* [What you are asked to do] Only the lines from the one holding "Which object is farthest" to the end should be retyped, exactly, with both ends included and no pictures.

* [Records for this task]
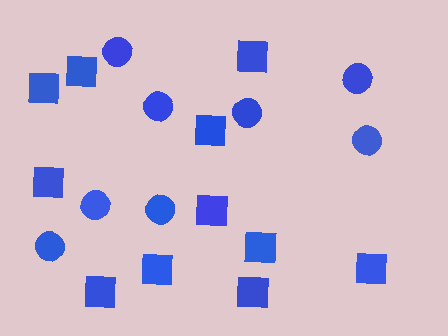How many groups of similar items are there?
There are 2 groups: one group of circles (8) and one group of squares (11).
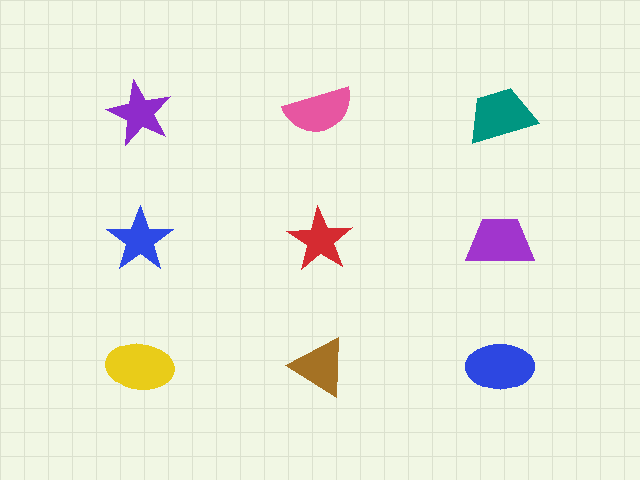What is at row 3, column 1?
A yellow ellipse.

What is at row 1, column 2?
A pink semicircle.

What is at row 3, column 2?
A brown triangle.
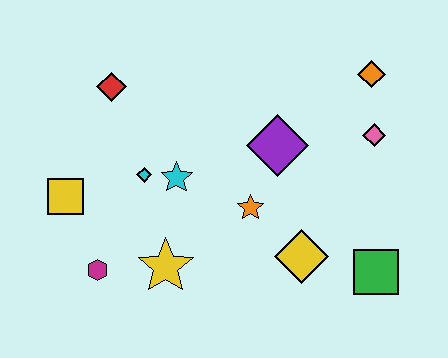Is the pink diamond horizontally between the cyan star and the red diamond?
No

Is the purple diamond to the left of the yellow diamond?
Yes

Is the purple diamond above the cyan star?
Yes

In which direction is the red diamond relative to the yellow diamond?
The red diamond is to the left of the yellow diamond.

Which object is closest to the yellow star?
The magenta hexagon is closest to the yellow star.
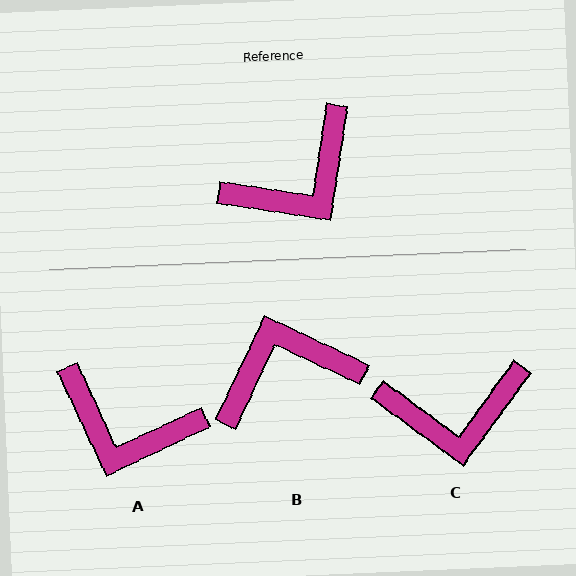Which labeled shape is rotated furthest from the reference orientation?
B, about 163 degrees away.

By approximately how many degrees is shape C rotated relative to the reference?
Approximately 27 degrees clockwise.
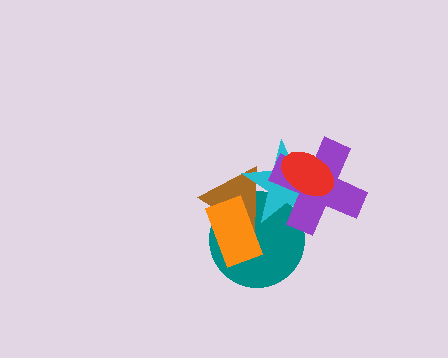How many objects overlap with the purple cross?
3 objects overlap with the purple cross.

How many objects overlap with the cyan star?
4 objects overlap with the cyan star.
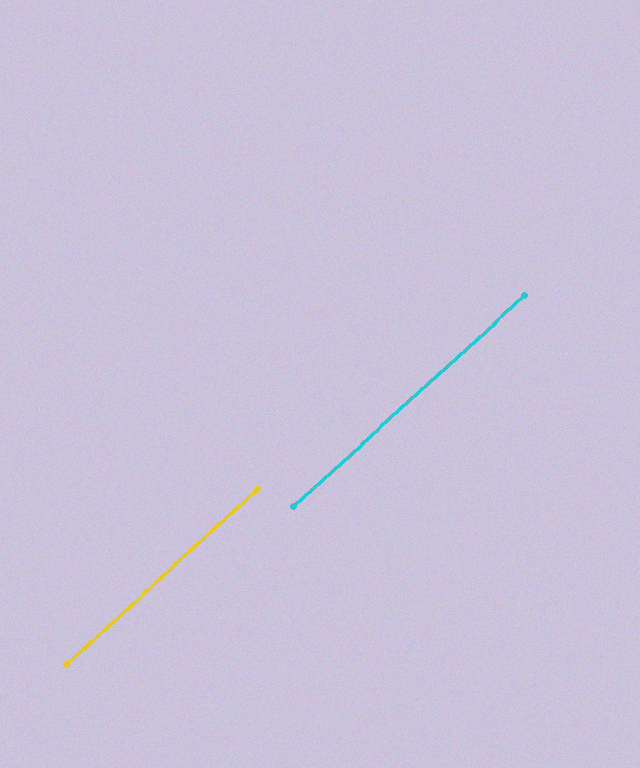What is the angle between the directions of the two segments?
Approximately 0 degrees.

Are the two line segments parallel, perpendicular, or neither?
Parallel — their directions differ by only 0.3°.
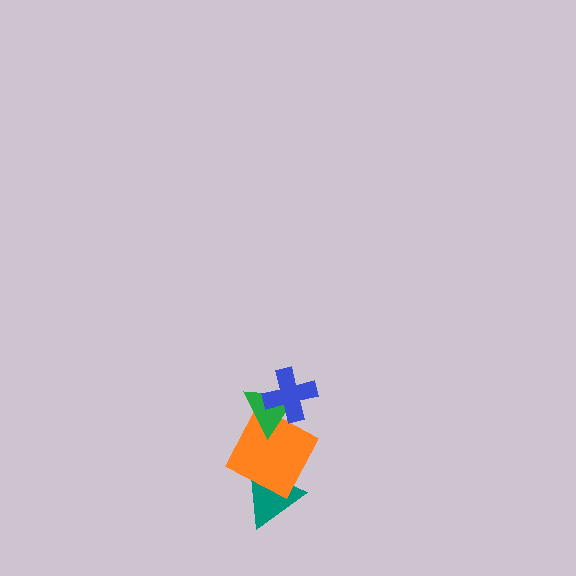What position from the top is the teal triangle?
The teal triangle is 4th from the top.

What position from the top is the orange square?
The orange square is 3rd from the top.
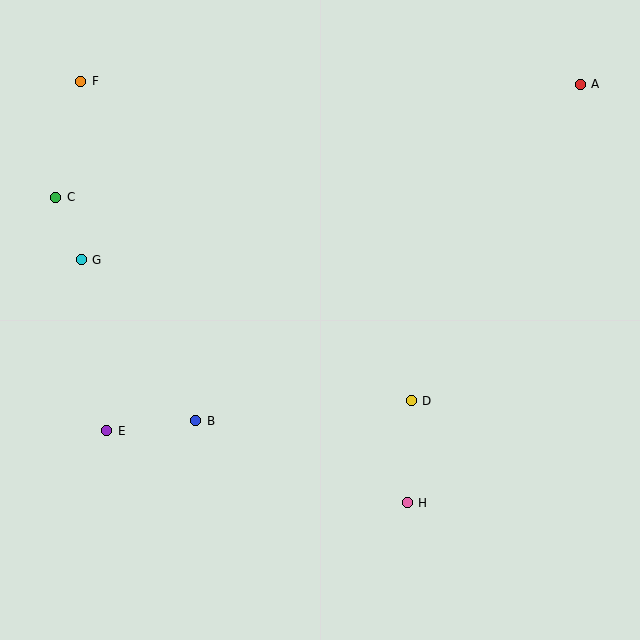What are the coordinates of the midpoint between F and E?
The midpoint between F and E is at (94, 256).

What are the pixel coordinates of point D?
Point D is at (411, 401).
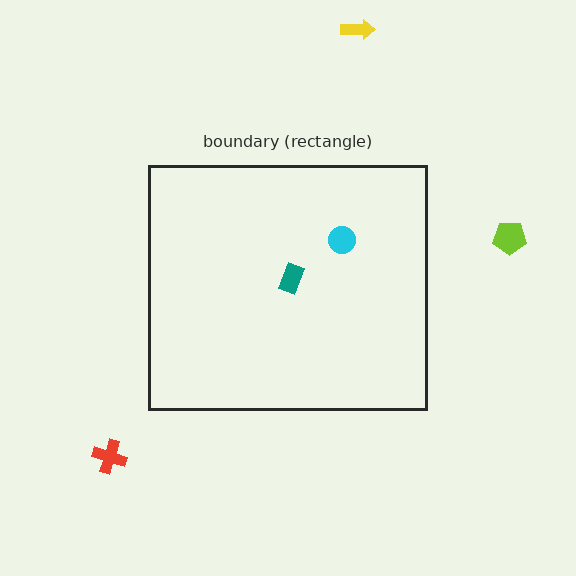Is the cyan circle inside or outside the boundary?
Inside.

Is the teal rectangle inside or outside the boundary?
Inside.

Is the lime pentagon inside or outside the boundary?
Outside.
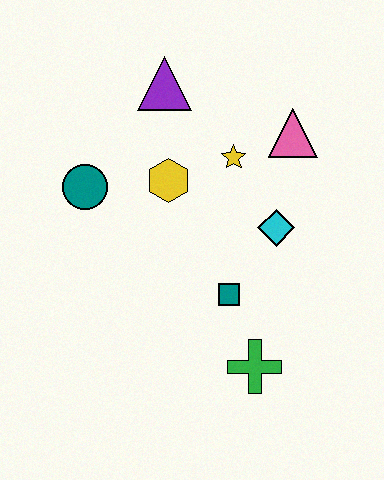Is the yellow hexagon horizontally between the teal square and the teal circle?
Yes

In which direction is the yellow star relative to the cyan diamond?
The yellow star is above the cyan diamond.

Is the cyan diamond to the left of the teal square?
No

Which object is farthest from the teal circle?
The green cross is farthest from the teal circle.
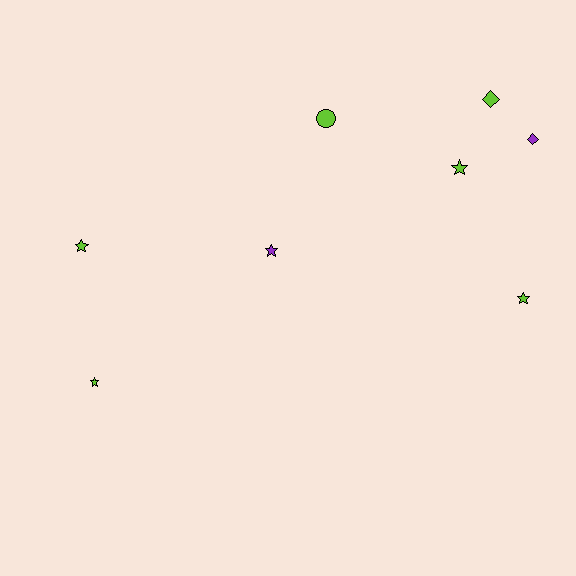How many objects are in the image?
There are 8 objects.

* [Solution for this exercise]
Which object is farthest from the teal circle?
The green cross is farthest from the teal circle.
How many objects are in the image?
There are 8 objects.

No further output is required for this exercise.